REQUEST - Exclude the pictures and reproduce the remaining data exactly as written.

[Data items]
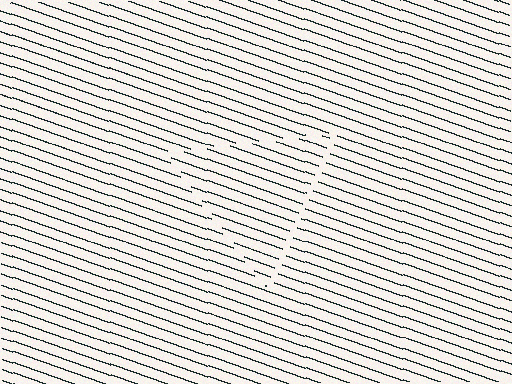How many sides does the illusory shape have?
3 sides — the line-ends trace a triangle.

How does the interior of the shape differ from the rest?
The interior of the shape contains the same grating, shifted by half a period — the contour is defined by the phase discontinuity where line-ends from the inner and outer gratings abut.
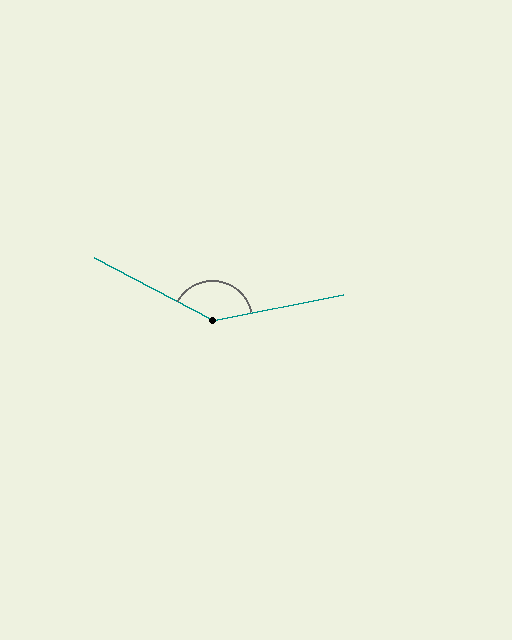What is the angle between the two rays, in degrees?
Approximately 141 degrees.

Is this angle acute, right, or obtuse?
It is obtuse.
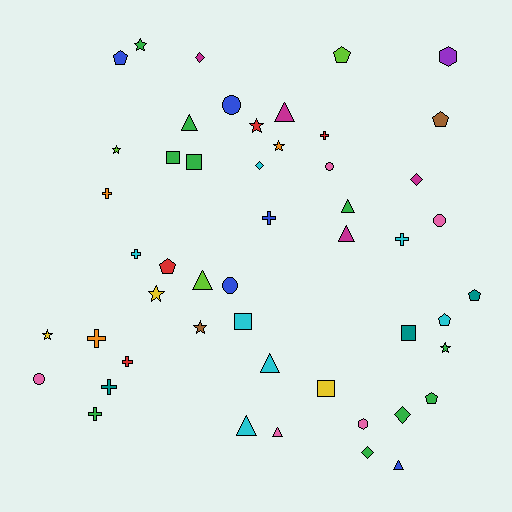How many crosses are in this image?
There are 9 crosses.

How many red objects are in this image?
There are 4 red objects.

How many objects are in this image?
There are 50 objects.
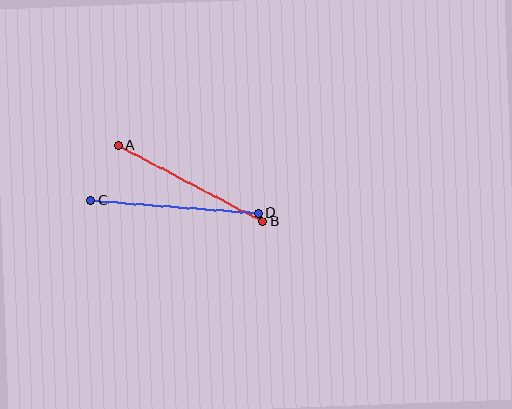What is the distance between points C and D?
The distance is approximately 169 pixels.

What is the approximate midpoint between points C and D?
The midpoint is at approximately (175, 207) pixels.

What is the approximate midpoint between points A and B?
The midpoint is at approximately (190, 184) pixels.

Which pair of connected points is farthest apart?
Points C and D are farthest apart.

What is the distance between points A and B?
The distance is approximately 164 pixels.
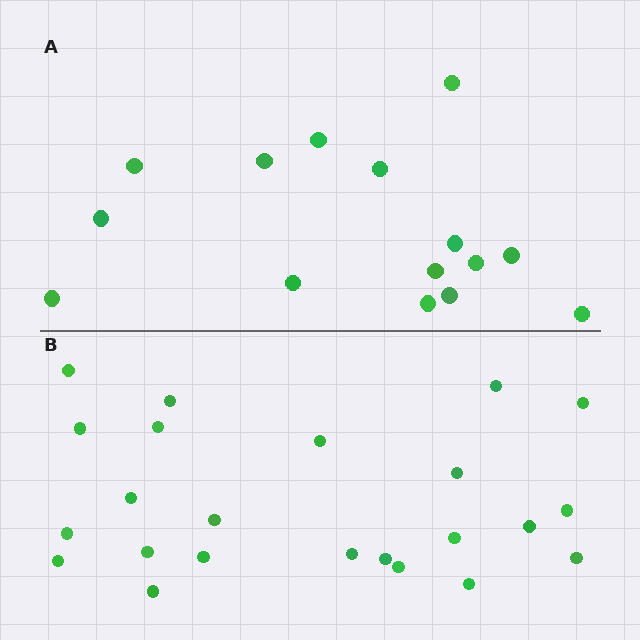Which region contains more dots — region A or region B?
Region B (the bottom region) has more dots.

COMPLETED EXERCISE -
How many sides does the illusory shape have?
3 sides — the line-ends trace a triangle.

How does the interior of the shape differ from the rest?
The interior of the shape contains the same grating, shifted by half a period — the contour is defined by the phase discontinuity where line-ends from the inner and outer gratings abut.
What is the angle between the two rays, in degrees?
Approximately 141 degrees.

Is this angle acute, right, or obtuse?
It is obtuse.
How many crosses are in this image?
There are 9 crosses.

How many red objects are in this image?
There are 4 red objects.

How many objects are in this image?
There are 50 objects.
What is the distance between points C and D?
The distance is approximately 169 pixels.

What is the approximate midpoint between points C and D?
The midpoint is at approximately (175, 207) pixels.

What is the approximate midpoint between points A and B?
The midpoint is at approximately (190, 184) pixels.

Which pair of connected points is farthest apart?
Points C and D are farthest apart.

What is the distance between points A and B?
The distance is approximately 164 pixels.
Which region contains more dots — region A or region B?
Region B (the bottom region) has more dots.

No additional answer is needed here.